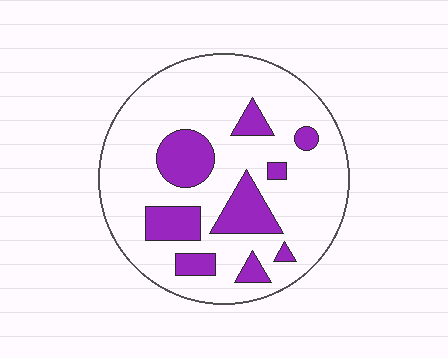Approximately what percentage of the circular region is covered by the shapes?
Approximately 20%.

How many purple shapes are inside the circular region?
9.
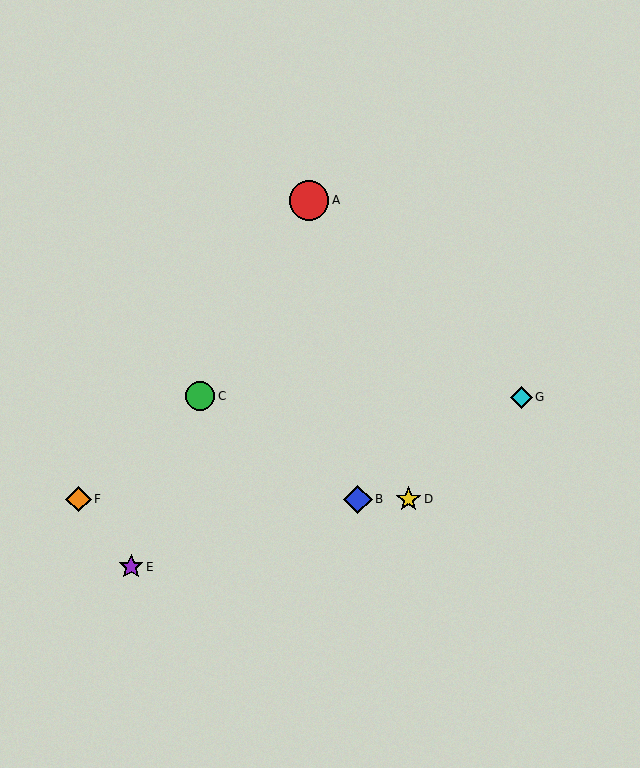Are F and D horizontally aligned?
Yes, both are at y≈499.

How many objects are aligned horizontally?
3 objects (B, D, F) are aligned horizontally.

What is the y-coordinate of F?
Object F is at y≈499.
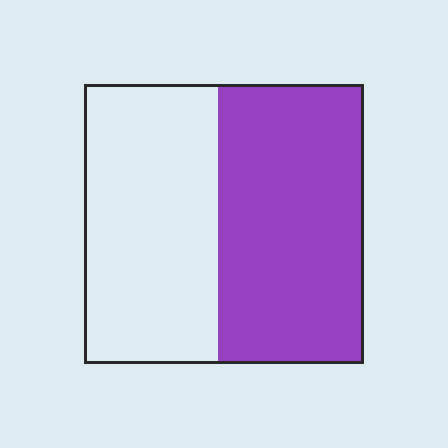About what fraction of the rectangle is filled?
About one half (1/2).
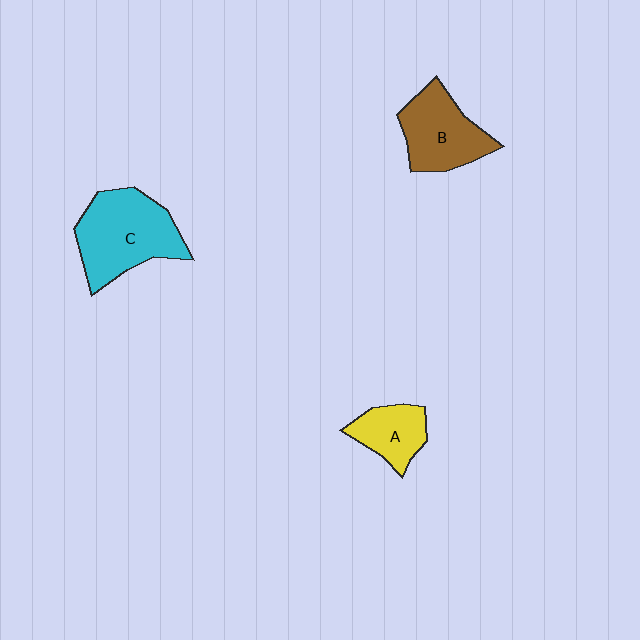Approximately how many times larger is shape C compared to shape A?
Approximately 2.0 times.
* * * * * * *
- _Instructions to follow_:
From the listing above, print every entry precisely and drop the pictures.

- _Exercise answer_:
Approximately what percentage of the circular region is covered by the shapes?
Approximately 20%.

How many purple shapes are inside the circular region?
9.
Are F and D horizontally aligned?
Yes, both are at y≈499.

How many objects are aligned horizontally?
3 objects (B, D, F) are aligned horizontally.

What is the y-coordinate of F?
Object F is at y≈499.
About what fraction of the rectangle is filled?
About one half (1/2).
Approximately how many times larger is shape C compared to shape A?
Approximately 2.0 times.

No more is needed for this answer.